> _Task goal_
Copy every record exactly, and keep the pictures out.

** Begin **

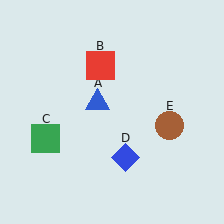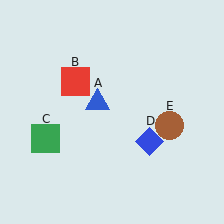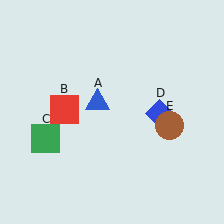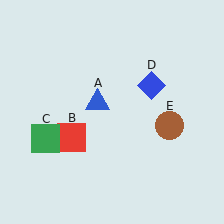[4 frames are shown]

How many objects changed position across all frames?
2 objects changed position: red square (object B), blue diamond (object D).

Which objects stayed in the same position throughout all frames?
Blue triangle (object A) and green square (object C) and brown circle (object E) remained stationary.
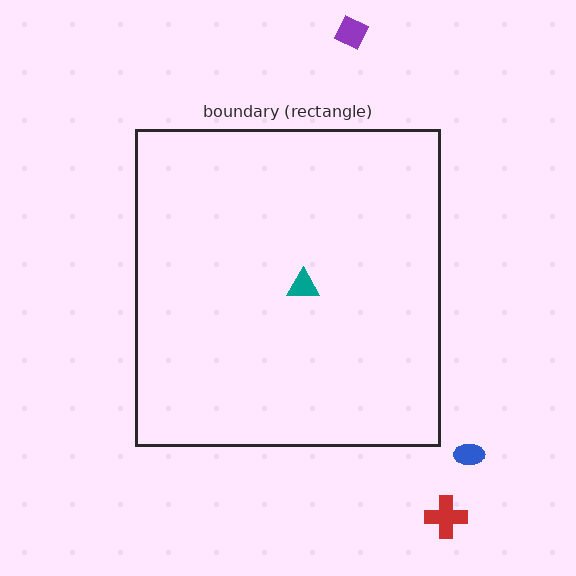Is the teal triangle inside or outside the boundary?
Inside.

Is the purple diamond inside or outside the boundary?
Outside.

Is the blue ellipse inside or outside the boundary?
Outside.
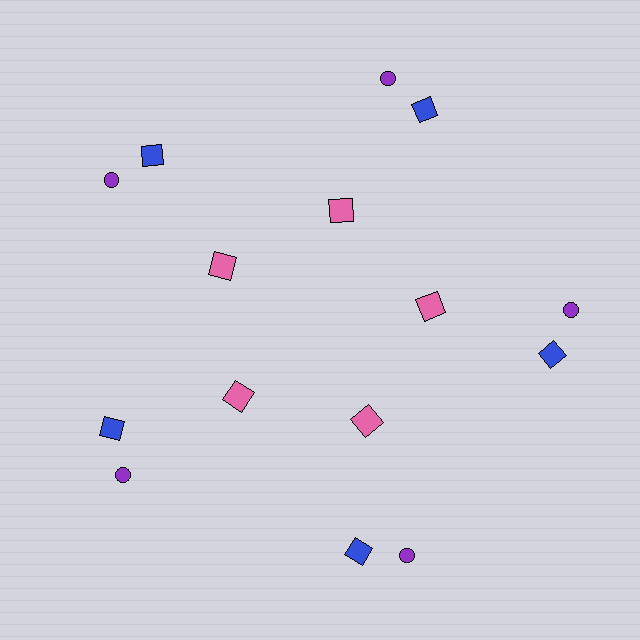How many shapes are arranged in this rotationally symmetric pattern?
There are 15 shapes, arranged in 5 groups of 3.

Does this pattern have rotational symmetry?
Yes, this pattern has 5-fold rotational symmetry. It looks the same after rotating 72 degrees around the center.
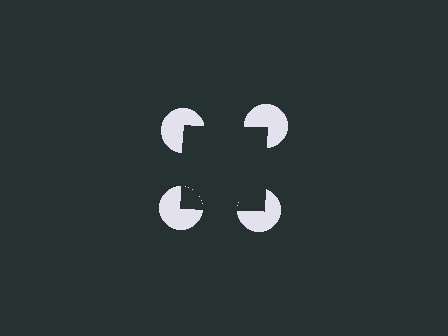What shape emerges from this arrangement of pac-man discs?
An illusory square — its edges are inferred from the aligned wedge cuts in the pac-man discs, not physically drawn.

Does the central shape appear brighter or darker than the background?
It typically appears slightly darker than the background, even though no actual brightness change is drawn.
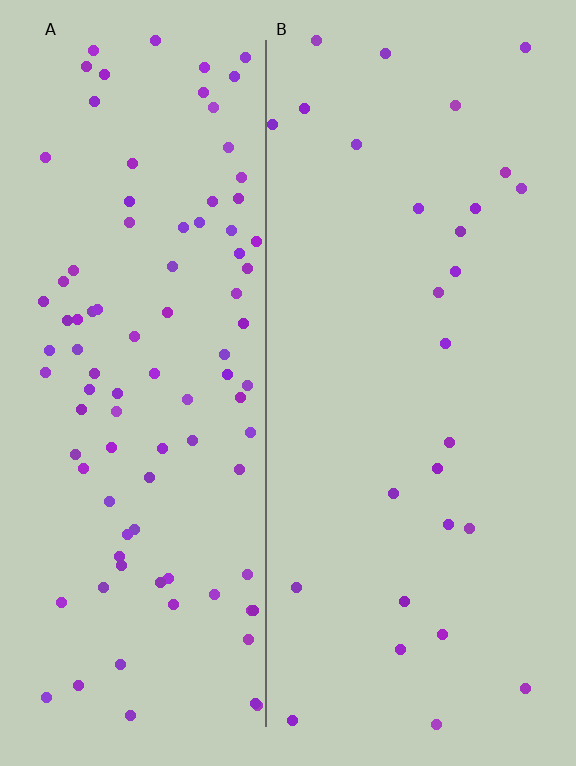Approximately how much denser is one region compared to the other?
Approximately 3.5× — region A over region B.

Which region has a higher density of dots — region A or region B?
A (the left).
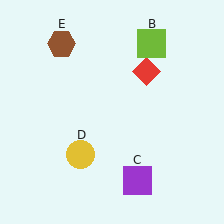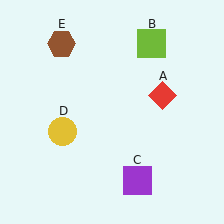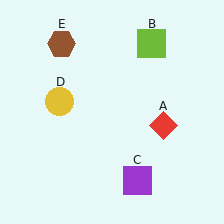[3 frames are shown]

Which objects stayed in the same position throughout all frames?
Lime square (object B) and purple square (object C) and brown hexagon (object E) remained stationary.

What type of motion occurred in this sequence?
The red diamond (object A), yellow circle (object D) rotated clockwise around the center of the scene.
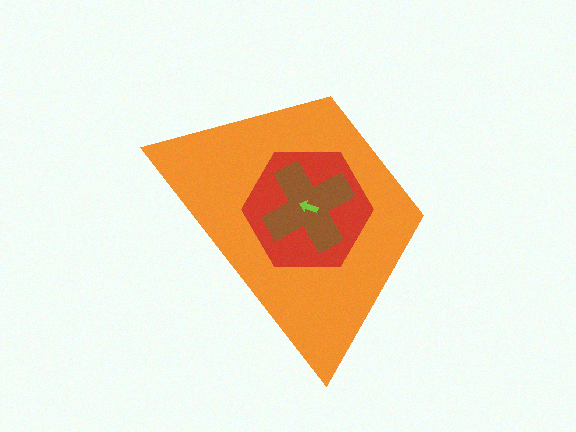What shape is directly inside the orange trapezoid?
The red hexagon.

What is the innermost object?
The lime arrow.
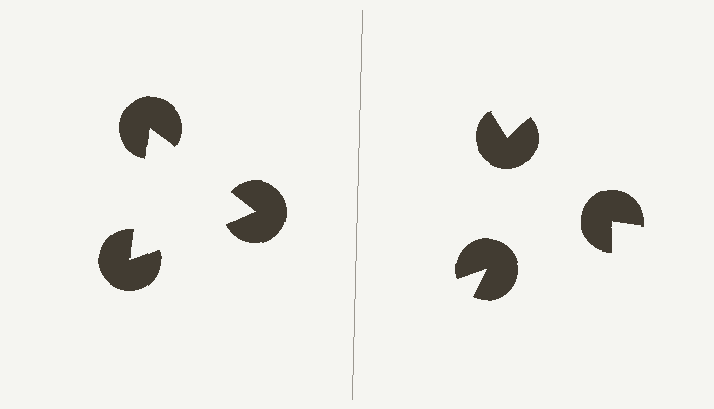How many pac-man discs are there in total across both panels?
6 — 3 on each side.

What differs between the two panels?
The pac-man discs are positioned identically on both sides; only the wedge orientations differ. On the left they align to a triangle; on the right they are misaligned.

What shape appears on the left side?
An illusory triangle.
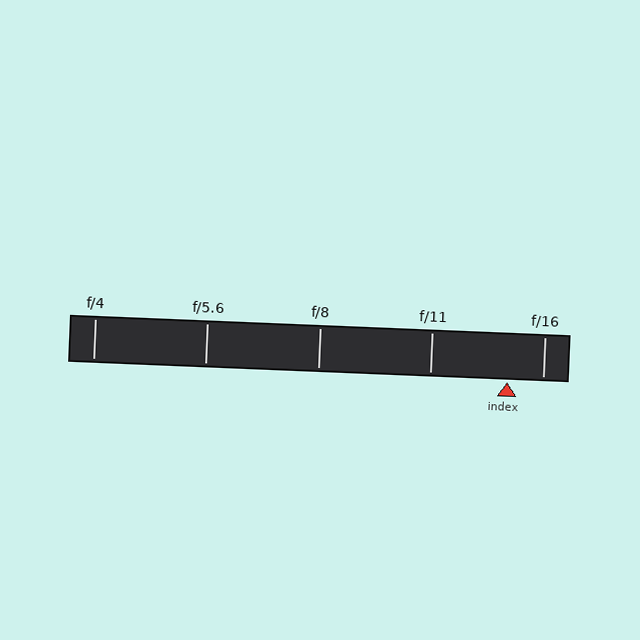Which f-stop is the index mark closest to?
The index mark is closest to f/16.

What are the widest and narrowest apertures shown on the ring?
The widest aperture shown is f/4 and the narrowest is f/16.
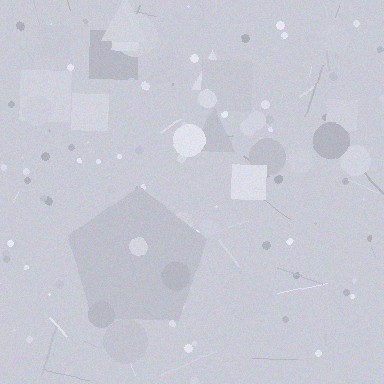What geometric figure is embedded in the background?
A pentagon is embedded in the background.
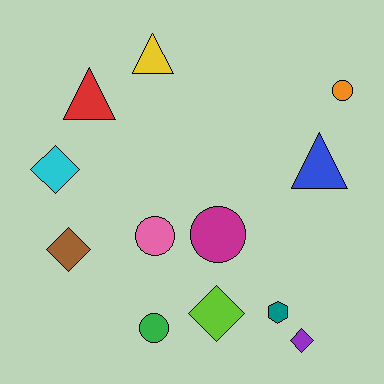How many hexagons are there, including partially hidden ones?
There is 1 hexagon.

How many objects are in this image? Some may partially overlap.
There are 12 objects.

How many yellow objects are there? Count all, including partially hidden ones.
There is 1 yellow object.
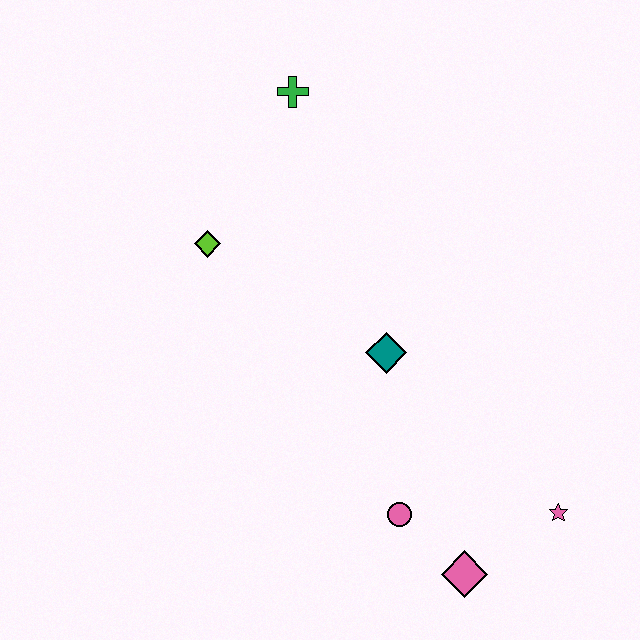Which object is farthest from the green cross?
The pink diamond is farthest from the green cross.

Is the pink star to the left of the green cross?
No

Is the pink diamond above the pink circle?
No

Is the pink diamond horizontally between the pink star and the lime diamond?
Yes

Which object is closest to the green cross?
The lime diamond is closest to the green cross.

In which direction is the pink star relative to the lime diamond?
The pink star is to the right of the lime diamond.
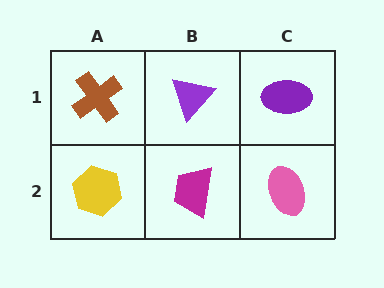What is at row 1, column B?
A purple triangle.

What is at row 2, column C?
A pink ellipse.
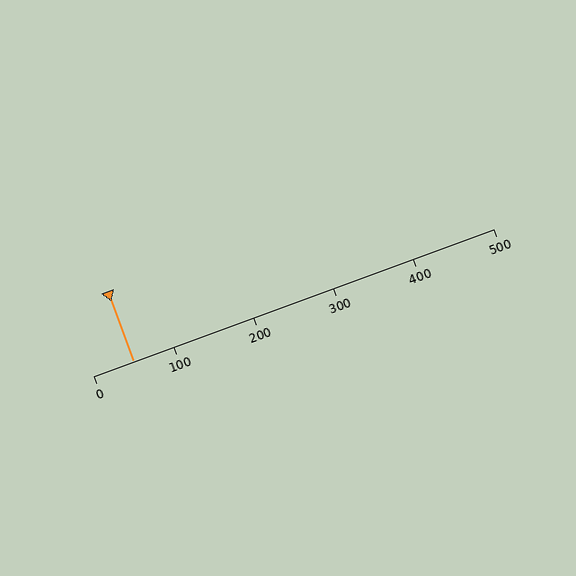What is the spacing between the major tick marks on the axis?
The major ticks are spaced 100 apart.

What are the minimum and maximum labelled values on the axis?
The axis runs from 0 to 500.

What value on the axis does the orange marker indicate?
The marker indicates approximately 50.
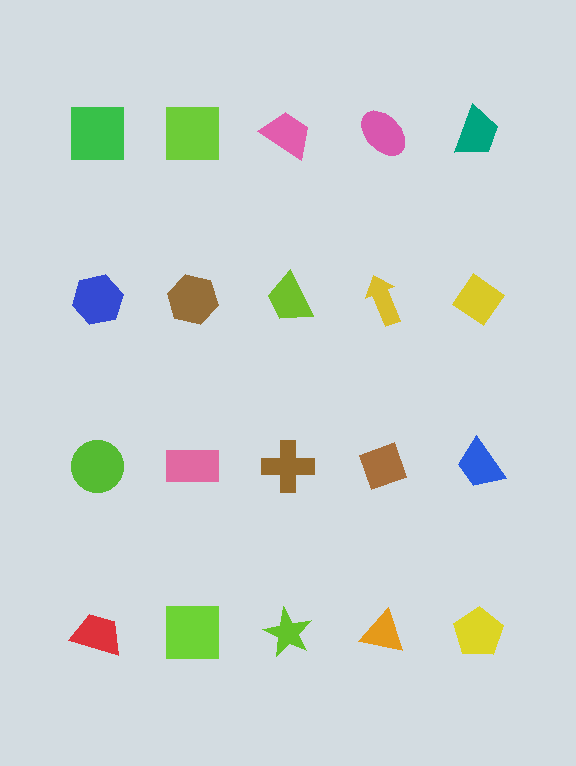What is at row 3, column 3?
A brown cross.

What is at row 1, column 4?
A pink ellipse.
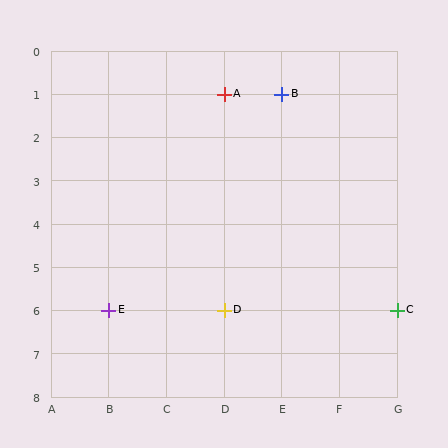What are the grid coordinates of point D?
Point D is at grid coordinates (D, 6).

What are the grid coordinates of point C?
Point C is at grid coordinates (G, 6).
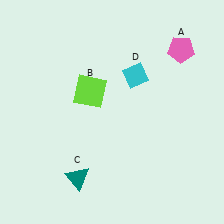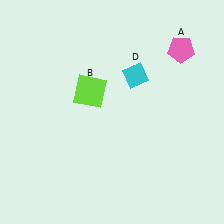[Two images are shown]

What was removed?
The teal triangle (C) was removed in Image 2.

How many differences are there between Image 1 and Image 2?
There is 1 difference between the two images.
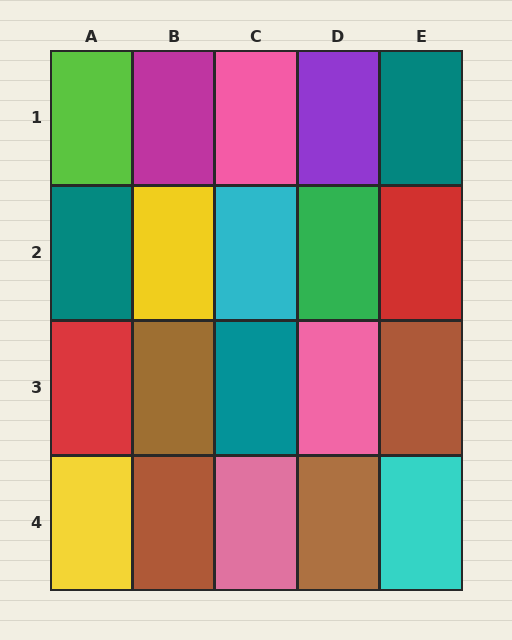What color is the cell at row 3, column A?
Red.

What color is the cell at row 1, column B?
Magenta.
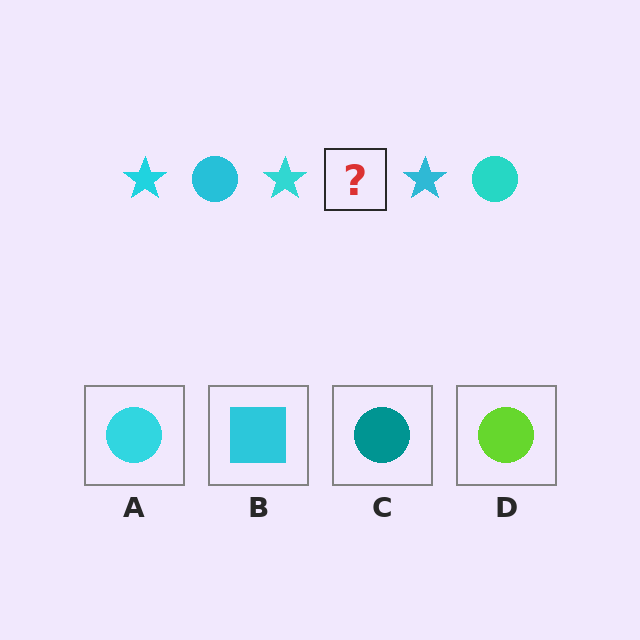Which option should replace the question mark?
Option A.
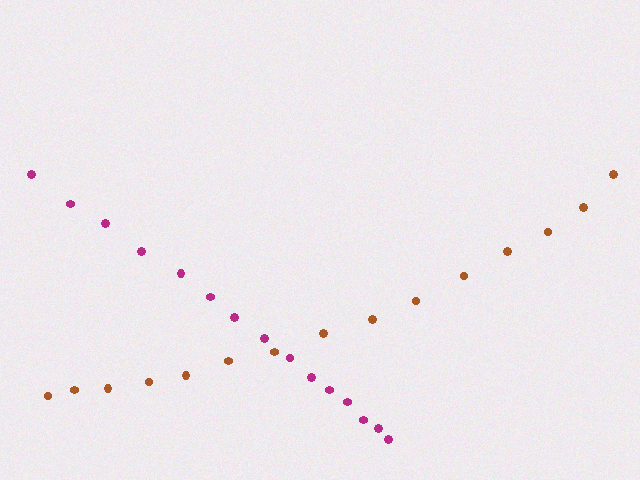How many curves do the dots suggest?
There are 2 distinct paths.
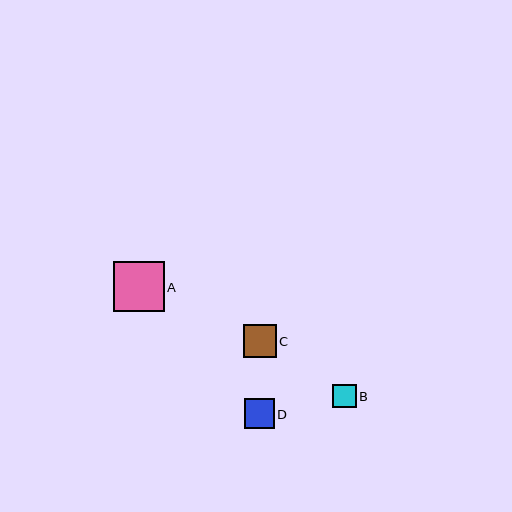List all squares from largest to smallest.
From largest to smallest: A, C, D, B.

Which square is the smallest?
Square B is the smallest with a size of approximately 24 pixels.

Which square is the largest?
Square A is the largest with a size of approximately 50 pixels.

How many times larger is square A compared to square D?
Square A is approximately 1.7 times the size of square D.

** End **

> _Response_
[4 frames are shown]

How many objects changed position across all frames?
2 objects changed position: red square (object B), blue diamond (object D).

Which objects stayed in the same position throughout all frames?
Blue triangle (object A) and green square (object C) and brown circle (object E) remained stationary.
Is the teal triangle inside or outside the boundary?
Inside.

Is the purple diamond inside or outside the boundary?
Outside.

Is the blue ellipse inside or outside the boundary?
Outside.
How many shapes are arranged in this rotationally symmetric pattern?
There are 15 shapes, arranged in 5 groups of 3.

Does this pattern have rotational symmetry?
Yes, this pattern has 5-fold rotational symmetry. It looks the same after rotating 72 degrees around the center.
What shape emerges from this arrangement of pac-man discs?
An illusory square — its edges are inferred from the aligned wedge cuts in the pac-man discs, not physically drawn.

Does the central shape appear brighter or darker than the background?
It typically appears slightly darker than the background, even though no actual brightness change is drawn.
Approximately how much denser is one region compared to the other?
Approximately 3.5× — region A over region B.

Which region has a higher density of dots — region A or region B?
A (the left).
[3 frames are shown]

Which objects stayed in the same position throughout all frames?
Lime square (object B) and purple square (object C) and brown hexagon (object E) remained stationary.

What type of motion occurred in this sequence?
The red diamond (object A), yellow circle (object D) rotated clockwise around the center of the scene.
What shape is directly inside the orange trapezoid?
The red hexagon.

What is the innermost object?
The lime arrow.
How many pac-man discs are there in total across both panels?
6 — 3 on each side.

What differs between the two panels?
The pac-man discs are positioned identically on both sides; only the wedge orientations differ. On the left they align to a triangle; on the right they are misaligned.

What shape appears on the left side?
An illusory triangle.
Which f-stop is the index mark closest to?
The index mark is closest to f/16.

What are the widest and narrowest apertures shown on the ring?
The widest aperture shown is f/4 and the narrowest is f/16.
What geometric figure is embedded in the background?
A pentagon is embedded in the background.
How many hexagons are there, including partially hidden ones?
There is 1 hexagon.

How many objects are in this image? Some may partially overlap.
There are 12 objects.

How many yellow objects are there? Count all, including partially hidden ones.
There is 1 yellow object.
Which object is farthest from the green cross?
The pink diamond is farthest from the green cross.

Is the pink star to the left of the green cross?
No

Is the pink diamond above the pink circle?
No

Is the pink diamond horizontally between the pink star and the lime diamond?
Yes

Which object is closest to the green cross?
The lime diamond is closest to the green cross.

In which direction is the pink star relative to the lime diamond?
The pink star is to the right of the lime diamond.
What is at row 1, column B?
A purple triangle.

What is at row 2, column C?
A pink ellipse.
What is the spacing between the major tick marks on the axis?
The major ticks are spaced 100 apart.

What are the minimum and maximum labelled values on the axis?
The axis runs from 0 to 500.

What value on the axis does the orange marker indicate?
The marker indicates approximately 50.
What is at row 3, column 3?
A brown cross.

What is at row 1, column 4?
A pink ellipse.
What are the grid coordinates of point D?
Point D is at grid coordinates (D, 6).

What are the grid coordinates of point C?
Point C is at grid coordinates (G, 6).
[Two images are shown]

What was removed?
The teal triangle (C) was removed in Image 2.

How many differences are there between Image 1 and Image 2?
There is 1 difference between the two images.
What color is the cell at row 3, column A?
Red.

What color is the cell at row 1, column B?
Magenta.
Which option should replace the question mark?
Option A.
How many curves do the dots suggest?
There are 2 distinct paths.
List all squares from largest to smallest.
From largest to smallest: A, C, D, B.

Which square is the smallest?
Square B is the smallest with a size of approximately 24 pixels.

Which square is the largest?
Square A is the largest with a size of approximately 50 pixels.

How many times larger is square A compared to square D?
Square A is approximately 1.7 times the size of square D.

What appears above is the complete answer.